◆ Records for processing

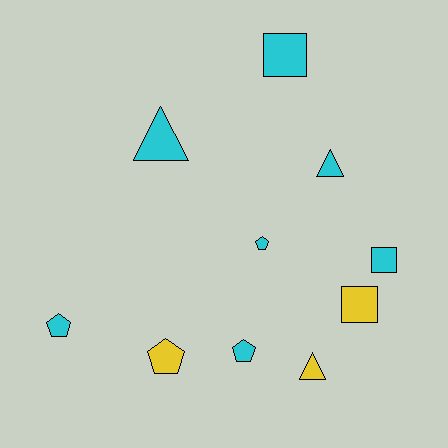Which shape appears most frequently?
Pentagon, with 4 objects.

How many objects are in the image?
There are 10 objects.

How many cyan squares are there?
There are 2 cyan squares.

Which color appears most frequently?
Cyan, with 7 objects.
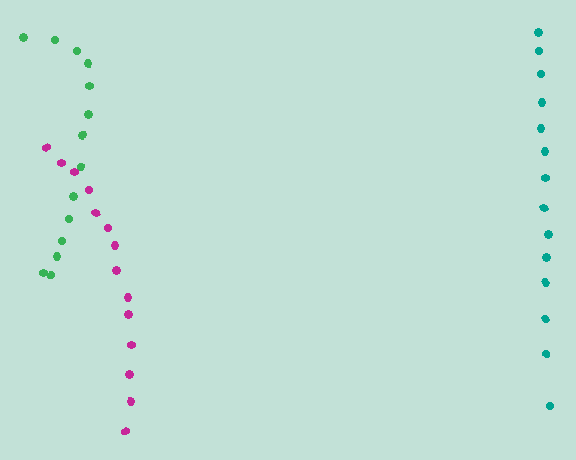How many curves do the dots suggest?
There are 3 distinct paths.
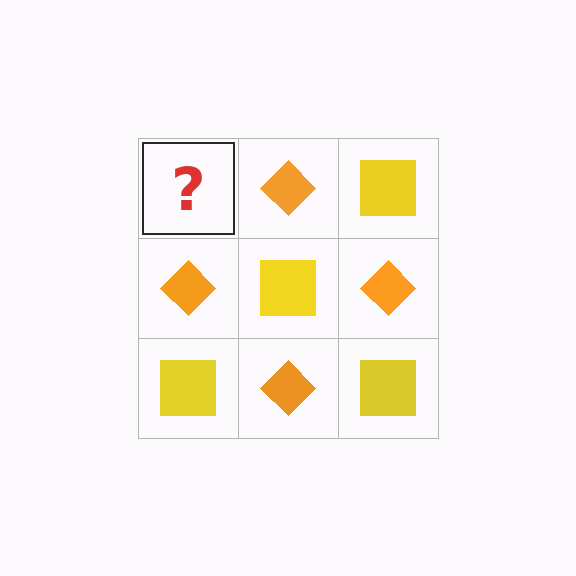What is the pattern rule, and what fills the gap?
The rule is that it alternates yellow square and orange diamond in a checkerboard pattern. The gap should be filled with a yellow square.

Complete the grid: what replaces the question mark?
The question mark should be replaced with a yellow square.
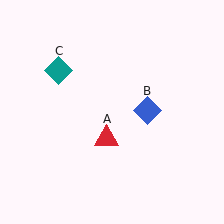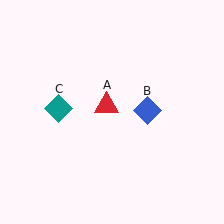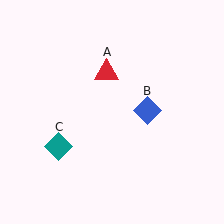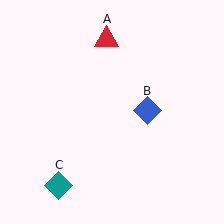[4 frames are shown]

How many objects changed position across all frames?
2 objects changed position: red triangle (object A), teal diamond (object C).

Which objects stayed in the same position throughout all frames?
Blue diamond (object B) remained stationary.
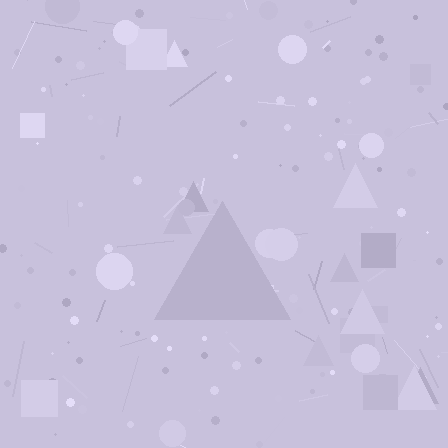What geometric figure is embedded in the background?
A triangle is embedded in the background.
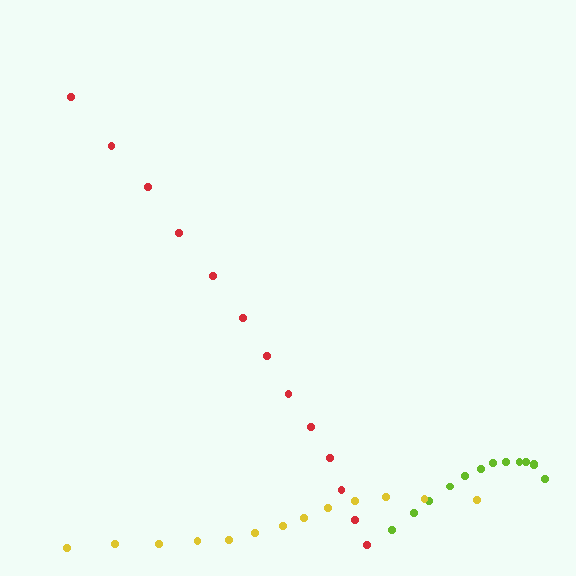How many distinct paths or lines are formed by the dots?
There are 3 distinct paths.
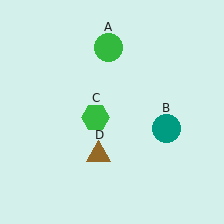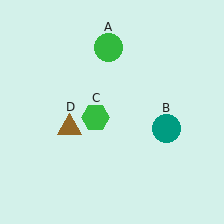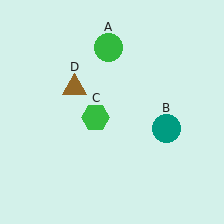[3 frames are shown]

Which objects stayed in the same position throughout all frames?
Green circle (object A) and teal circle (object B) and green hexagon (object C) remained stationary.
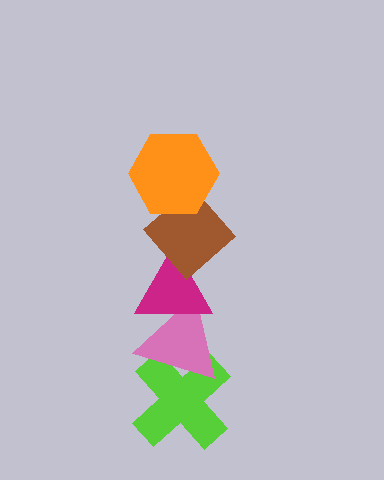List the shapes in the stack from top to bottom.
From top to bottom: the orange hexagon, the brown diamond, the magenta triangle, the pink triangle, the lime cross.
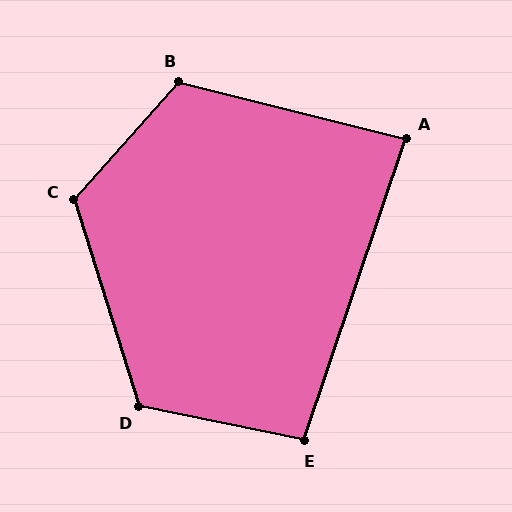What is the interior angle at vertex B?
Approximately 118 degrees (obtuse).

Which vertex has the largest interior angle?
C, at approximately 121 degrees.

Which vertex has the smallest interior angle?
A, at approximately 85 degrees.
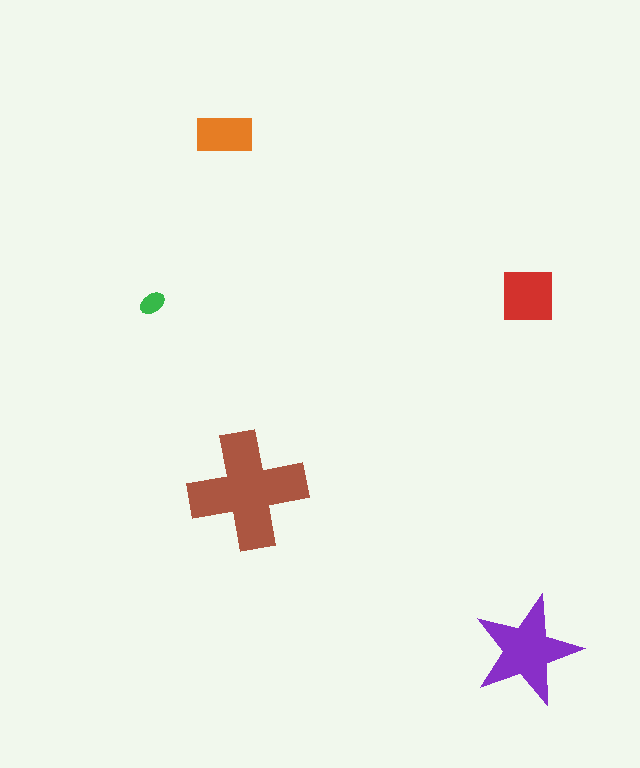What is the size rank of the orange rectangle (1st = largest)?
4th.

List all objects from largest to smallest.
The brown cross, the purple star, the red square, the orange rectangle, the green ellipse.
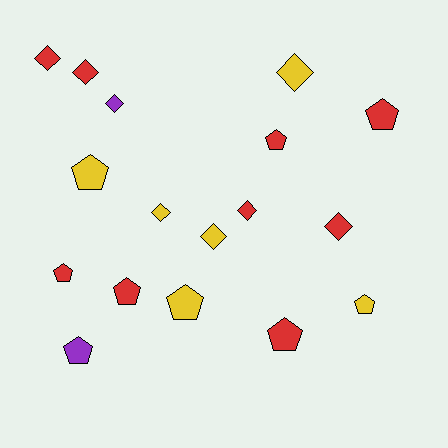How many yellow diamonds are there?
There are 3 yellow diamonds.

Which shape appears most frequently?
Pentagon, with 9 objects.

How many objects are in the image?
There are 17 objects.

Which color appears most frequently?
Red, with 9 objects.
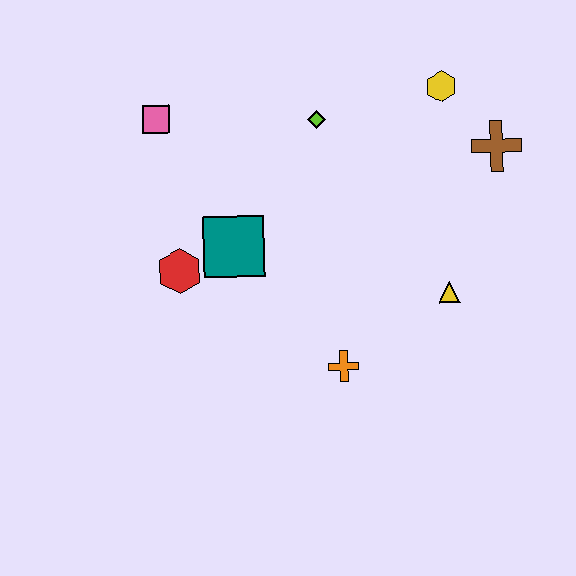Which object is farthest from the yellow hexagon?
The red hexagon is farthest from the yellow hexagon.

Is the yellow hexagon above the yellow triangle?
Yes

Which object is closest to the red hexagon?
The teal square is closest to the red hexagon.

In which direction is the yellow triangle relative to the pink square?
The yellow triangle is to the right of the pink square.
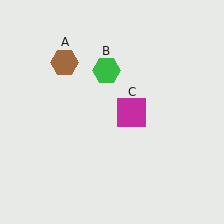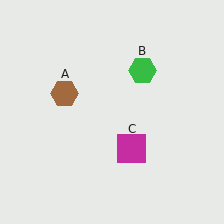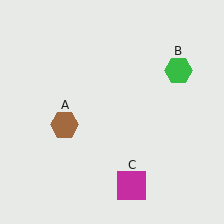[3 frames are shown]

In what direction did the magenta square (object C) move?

◆ Short exercise
Reproduce the entries above exactly. Do not include the images.

◆ Written answer
Which shape appears most frequently?
Pentagon, with 4 objects.

How many objects are in the image?
There are 10 objects.

How many cyan squares are there?
There are 2 cyan squares.

Which color appears most frequently?
Cyan, with 7 objects.
How many curves do the dots suggest?
There are 3 distinct paths.
What is the pattern rule, and what fills the gap?
The rule is that it alternates yellow square and orange diamond in a checkerboard pattern. The gap should be filled with a yellow square.

Complete the grid: what replaces the question mark?
The question mark should be replaced with a yellow square.
[4 frames are shown]

How many objects changed position across all frames?
2 objects changed position: red triangle (object A), teal diamond (object C).

Which objects stayed in the same position throughout all frames?
Blue diamond (object B) remained stationary.
What geometric figure is embedded in the background?
A triangle is embedded in the background.
How many distinct paths or lines are formed by the dots?
There are 3 distinct paths.
[3 frames are shown]

Which objects stayed in the same position throughout all frames?
Green circle (object A) and teal circle (object B) and green hexagon (object C) remained stationary.
List the shapes in the stack from top to bottom.
From top to bottom: the orange hexagon, the brown diamond, the magenta triangle, the pink triangle, the lime cross.
What is the interior angle at vertex B?
Approximately 118 degrees (obtuse).

Which vertex has the largest interior angle?
C, at approximately 121 degrees.

Which vertex has the smallest interior angle?
A, at approximately 85 degrees.
What is the size rank of the orange rectangle (1st = largest)?
4th.

List all objects from largest to smallest.
The brown cross, the purple star, the red square, the orange rectangle, the green ellipse.
How many yellow diamonds are there?
There are 3 yellow diamonds.

Which shape appears most frequently?
Pentagon, with 9 objects.

How many objects are in the image?
There are 17 objects.

Which color appears most frequently?
Red, with 9 objects.
Which object is farthest from the yellow hexagon?
The red hexagon is farthest from the yellow hexagon.

Is the yellow hexagon above the yellow triangle?
Yes

Which object is closest to the red hexagon?
The teal square is closest to the red hexagon.

In which direction is the yellow triangle relative to the pink square?
The yellow triangle is to the right of the pink square.
[3 frames are shown]

In what direction did the magenta square (object C) move?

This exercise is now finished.